● Work to complete: Find the line containing "What is the spacing" in the listing below; reproduce it and every line after, exactly. Skip pictures.

◇ ◇ ◇ ◇

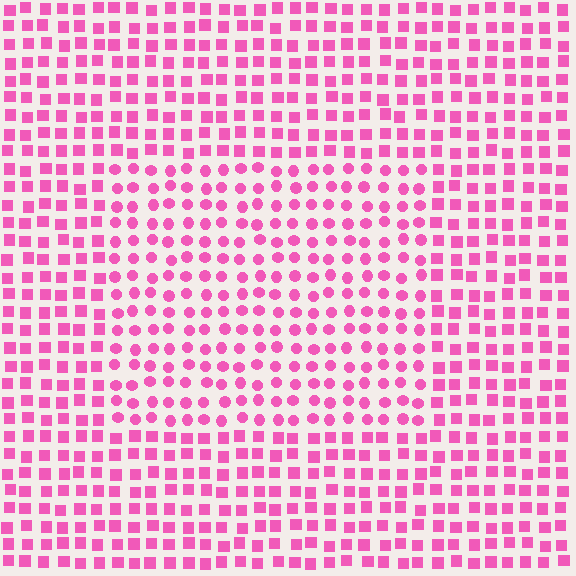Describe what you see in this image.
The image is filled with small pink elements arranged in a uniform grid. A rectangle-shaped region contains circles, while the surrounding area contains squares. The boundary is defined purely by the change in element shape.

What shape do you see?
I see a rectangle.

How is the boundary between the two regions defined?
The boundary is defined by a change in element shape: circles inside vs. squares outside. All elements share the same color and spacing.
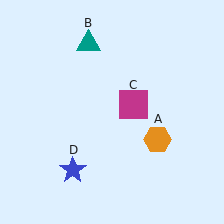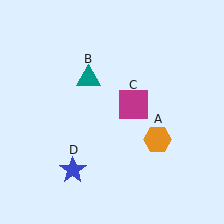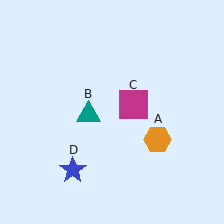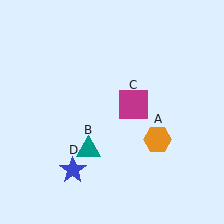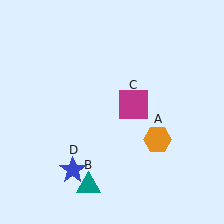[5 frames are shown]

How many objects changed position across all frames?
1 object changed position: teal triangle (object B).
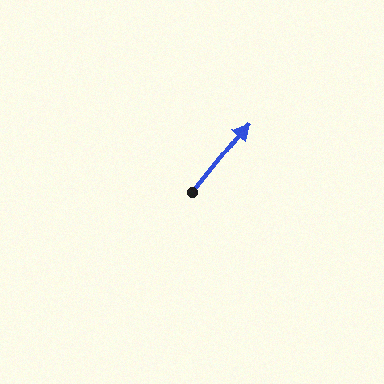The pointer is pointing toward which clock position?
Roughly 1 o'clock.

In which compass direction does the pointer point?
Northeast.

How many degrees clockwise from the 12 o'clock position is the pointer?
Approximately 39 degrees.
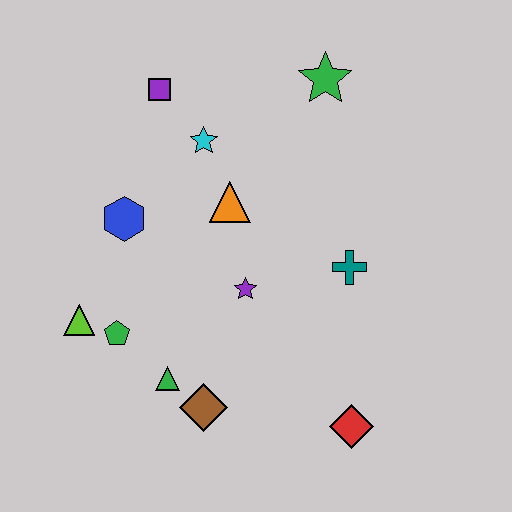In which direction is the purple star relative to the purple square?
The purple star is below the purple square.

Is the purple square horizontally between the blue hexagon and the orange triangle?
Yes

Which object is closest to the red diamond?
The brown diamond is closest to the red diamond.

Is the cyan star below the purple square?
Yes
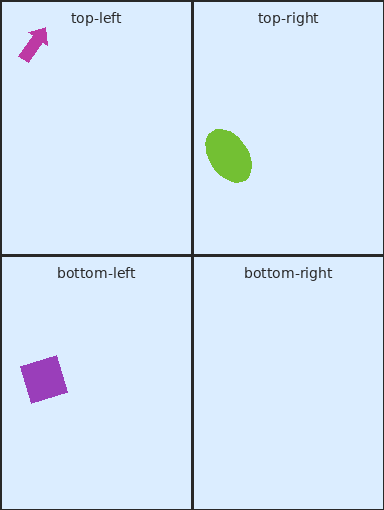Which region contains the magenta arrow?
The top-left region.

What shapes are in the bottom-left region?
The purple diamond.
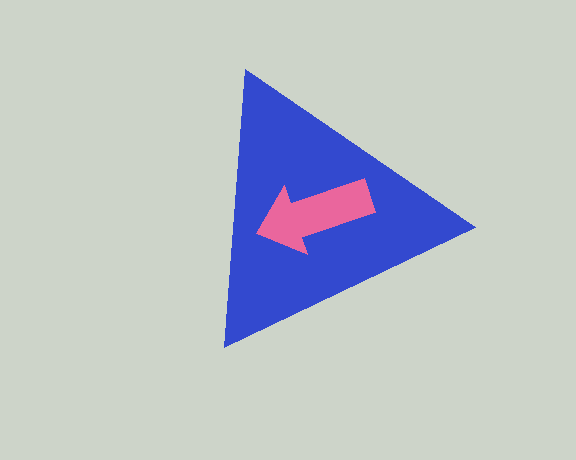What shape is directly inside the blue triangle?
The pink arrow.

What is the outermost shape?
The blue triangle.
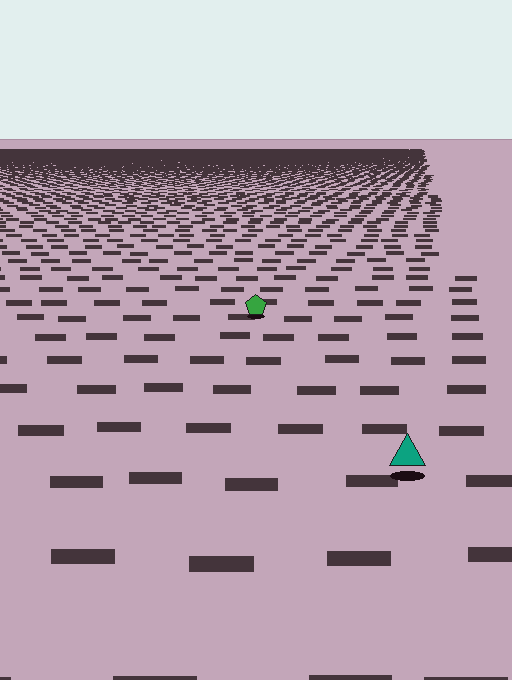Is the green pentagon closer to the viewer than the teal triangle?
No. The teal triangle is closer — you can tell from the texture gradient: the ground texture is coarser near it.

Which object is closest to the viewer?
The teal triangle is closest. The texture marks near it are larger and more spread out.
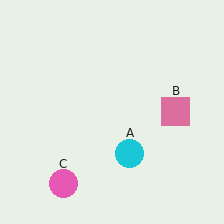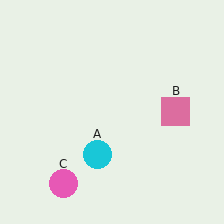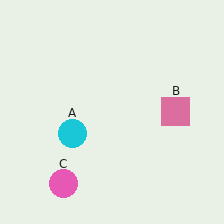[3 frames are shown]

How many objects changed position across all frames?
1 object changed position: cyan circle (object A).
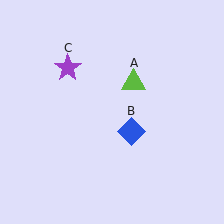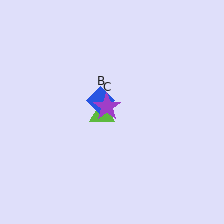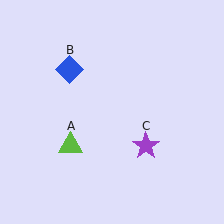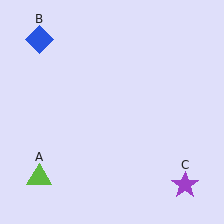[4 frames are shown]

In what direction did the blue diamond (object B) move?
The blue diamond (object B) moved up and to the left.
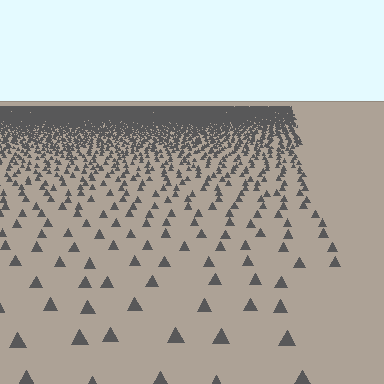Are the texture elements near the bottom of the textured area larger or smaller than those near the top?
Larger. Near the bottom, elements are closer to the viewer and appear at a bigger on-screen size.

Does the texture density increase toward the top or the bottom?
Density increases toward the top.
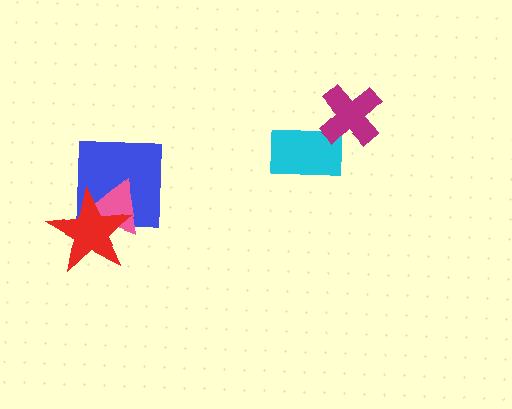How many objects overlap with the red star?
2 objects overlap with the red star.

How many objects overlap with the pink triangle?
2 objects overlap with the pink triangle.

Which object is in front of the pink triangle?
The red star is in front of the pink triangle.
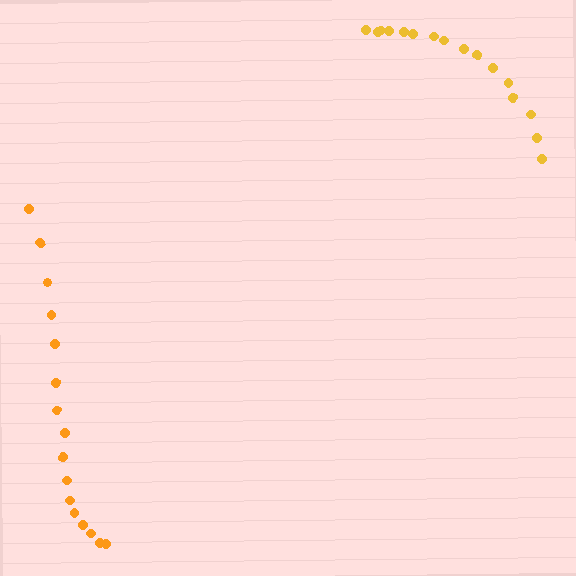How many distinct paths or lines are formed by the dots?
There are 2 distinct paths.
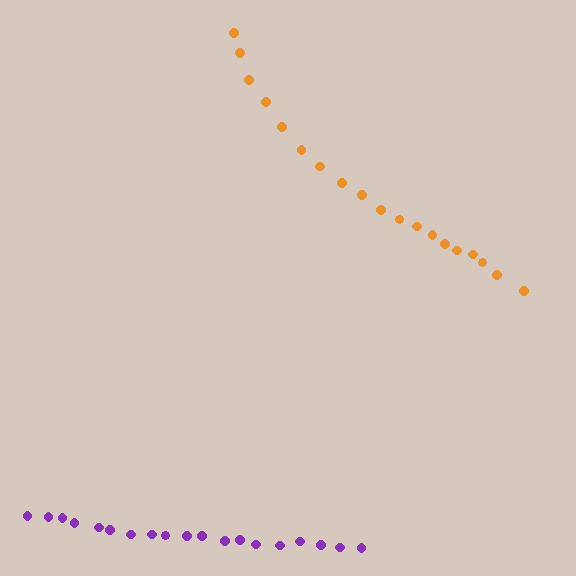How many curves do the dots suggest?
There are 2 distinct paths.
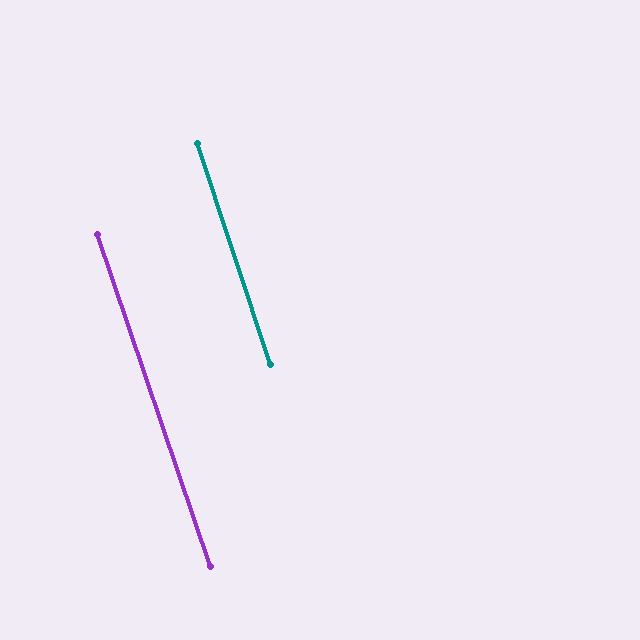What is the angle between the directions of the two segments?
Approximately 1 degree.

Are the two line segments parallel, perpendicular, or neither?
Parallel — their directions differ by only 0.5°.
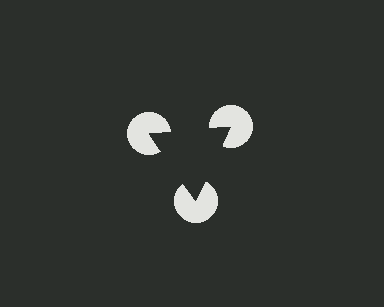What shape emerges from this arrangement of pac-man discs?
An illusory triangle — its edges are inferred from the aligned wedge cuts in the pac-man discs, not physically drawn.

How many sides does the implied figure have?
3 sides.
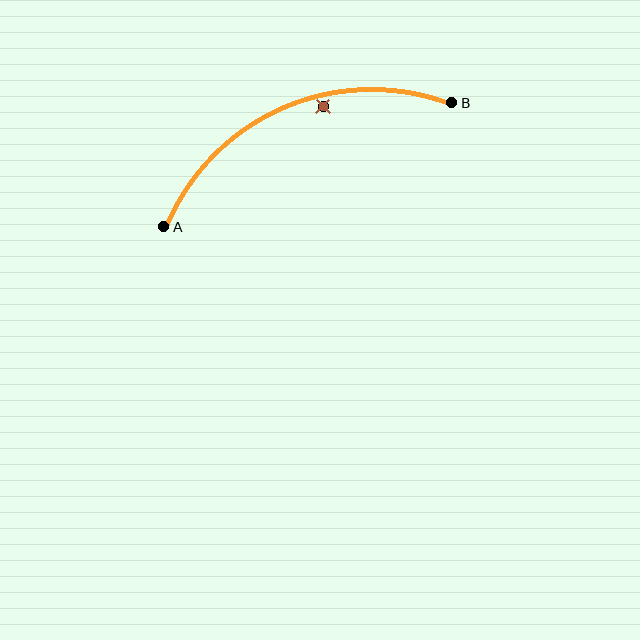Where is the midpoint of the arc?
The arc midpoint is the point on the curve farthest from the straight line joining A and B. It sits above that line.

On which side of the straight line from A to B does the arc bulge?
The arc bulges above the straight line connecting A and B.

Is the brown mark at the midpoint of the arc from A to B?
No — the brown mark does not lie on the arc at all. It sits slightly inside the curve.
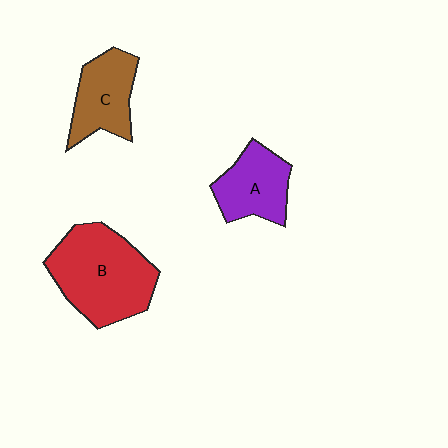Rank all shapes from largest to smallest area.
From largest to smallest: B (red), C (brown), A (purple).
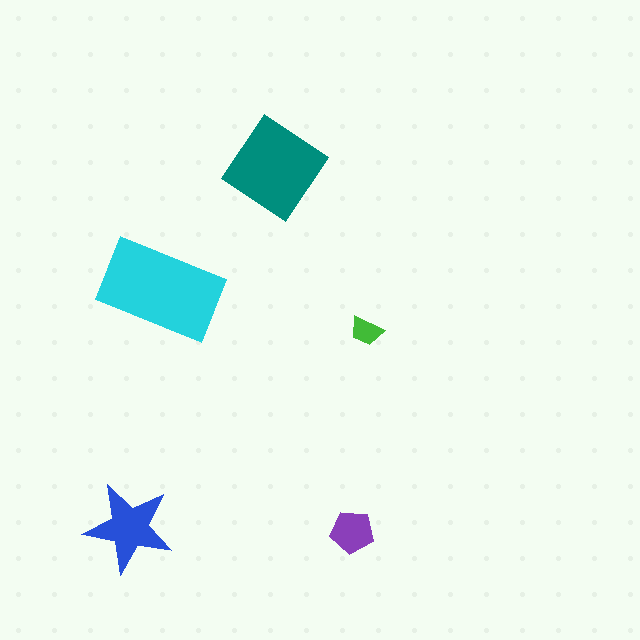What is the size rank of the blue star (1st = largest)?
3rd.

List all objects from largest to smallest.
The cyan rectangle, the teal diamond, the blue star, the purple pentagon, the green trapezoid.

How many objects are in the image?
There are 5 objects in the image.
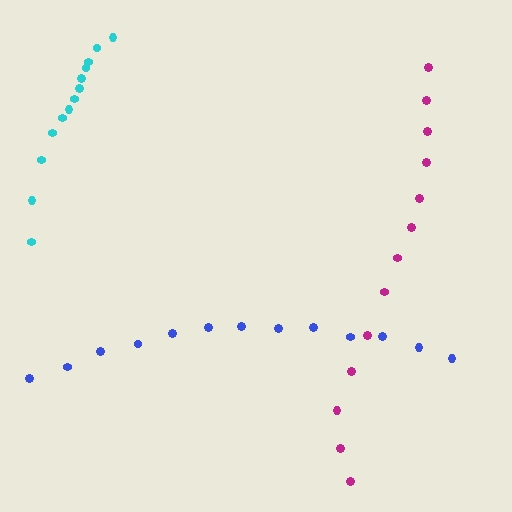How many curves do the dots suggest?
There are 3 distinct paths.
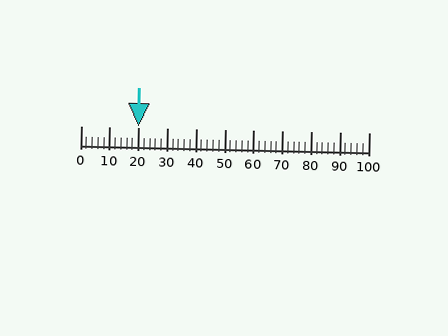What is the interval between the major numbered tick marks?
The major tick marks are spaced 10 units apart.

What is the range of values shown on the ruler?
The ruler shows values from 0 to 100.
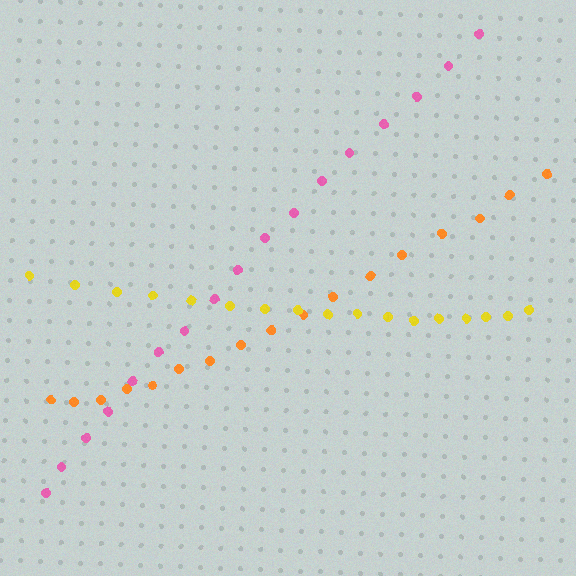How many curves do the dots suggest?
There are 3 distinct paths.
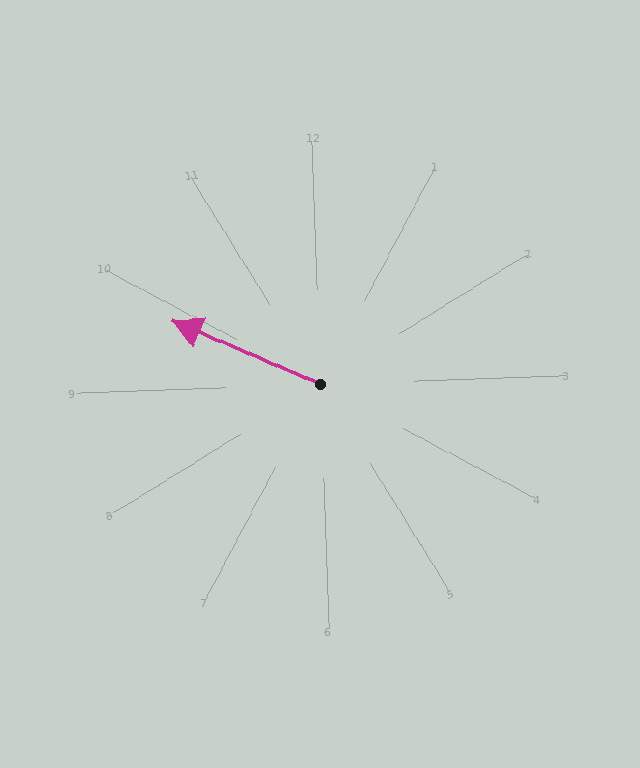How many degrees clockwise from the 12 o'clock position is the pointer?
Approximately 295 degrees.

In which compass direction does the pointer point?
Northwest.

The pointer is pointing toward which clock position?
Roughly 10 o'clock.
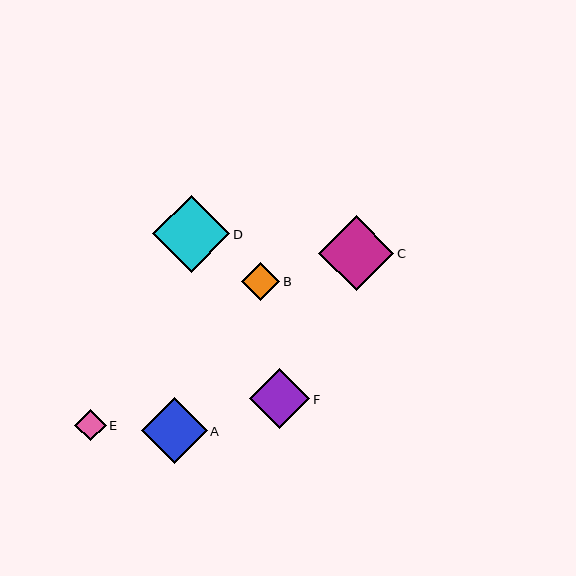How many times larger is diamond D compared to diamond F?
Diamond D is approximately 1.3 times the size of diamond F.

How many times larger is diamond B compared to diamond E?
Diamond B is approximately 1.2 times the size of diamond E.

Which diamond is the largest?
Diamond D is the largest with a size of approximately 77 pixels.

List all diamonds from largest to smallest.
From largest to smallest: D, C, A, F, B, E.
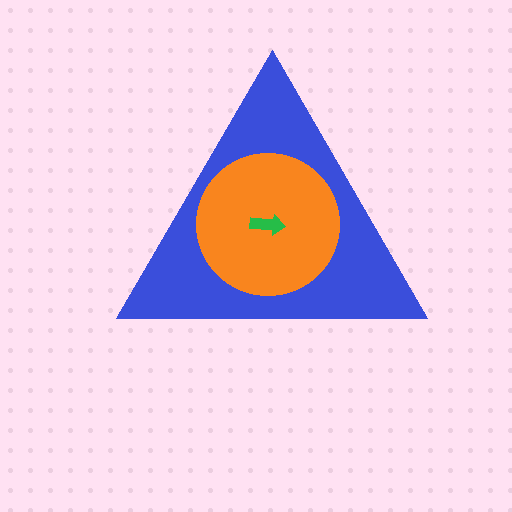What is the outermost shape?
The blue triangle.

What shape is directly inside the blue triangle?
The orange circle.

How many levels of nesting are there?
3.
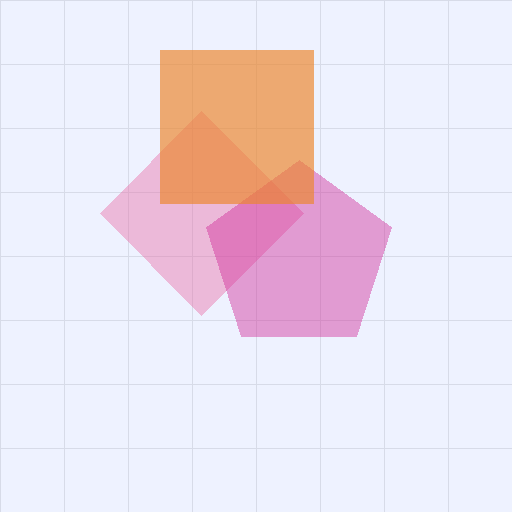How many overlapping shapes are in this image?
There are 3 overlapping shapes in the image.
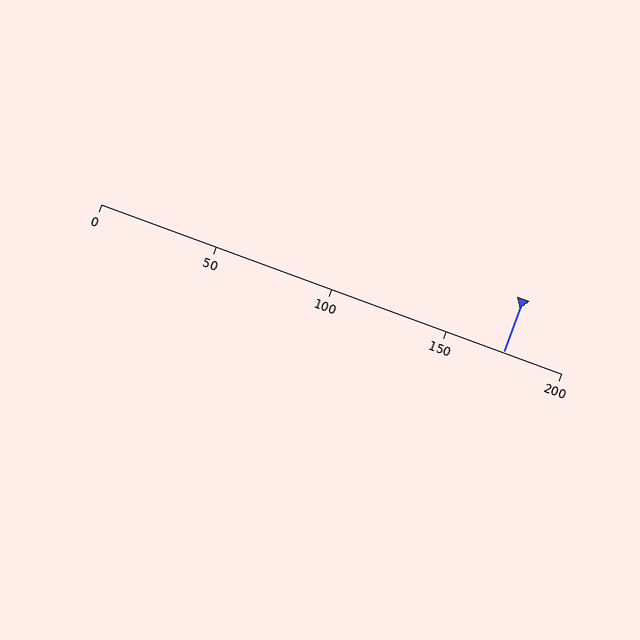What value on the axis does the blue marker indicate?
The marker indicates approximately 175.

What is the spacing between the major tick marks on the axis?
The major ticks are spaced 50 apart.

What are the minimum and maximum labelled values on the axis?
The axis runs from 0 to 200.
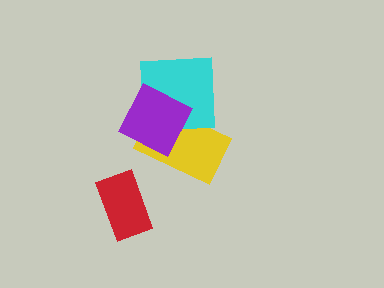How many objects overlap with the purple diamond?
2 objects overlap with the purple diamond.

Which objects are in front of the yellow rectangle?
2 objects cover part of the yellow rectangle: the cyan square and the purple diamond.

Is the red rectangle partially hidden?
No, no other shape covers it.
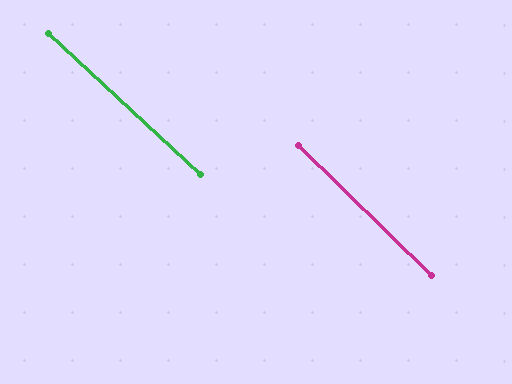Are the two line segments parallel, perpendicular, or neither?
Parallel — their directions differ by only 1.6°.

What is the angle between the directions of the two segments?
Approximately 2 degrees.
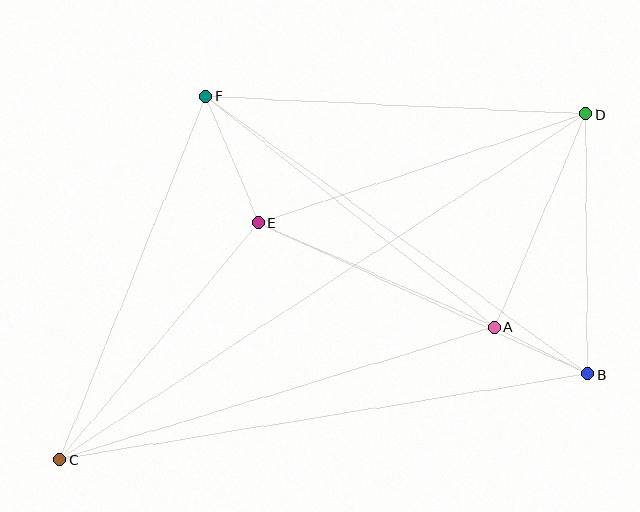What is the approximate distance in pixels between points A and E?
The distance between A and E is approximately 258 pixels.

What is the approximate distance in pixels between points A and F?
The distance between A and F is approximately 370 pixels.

◇ ◇ ◇ ◇

● Full output:
What is the spacing between the major tick marks on the axis?
The major ticks are spaced 50 apart.

What are the minimum and maximum labelled values on the axis?
The axis runs from 0 to 200.
How many objects overlap with the purple diamond?
2 objects overlap with the purple diamond.

Which objects are in front of the yellow rectangle?
2 objects cover part of the yellow rectangle: the cyan square and the purple diamond.

Is the red rectangle partially hidden?
No, no other shape covers it.
Are the two line segments parallel, perpendicular, or neither?
Parallel — their directions differ by only 1.6°.

What is the angle between the directions of the two segments?
Approximately 2 degrees.
What is the approximate distance in pixels between points A and E?
The distance between A and E is approximately 258 pixels.

What is the approximate distance in pixels between points A and F?
The distance between A and F is approximately 370 pixels.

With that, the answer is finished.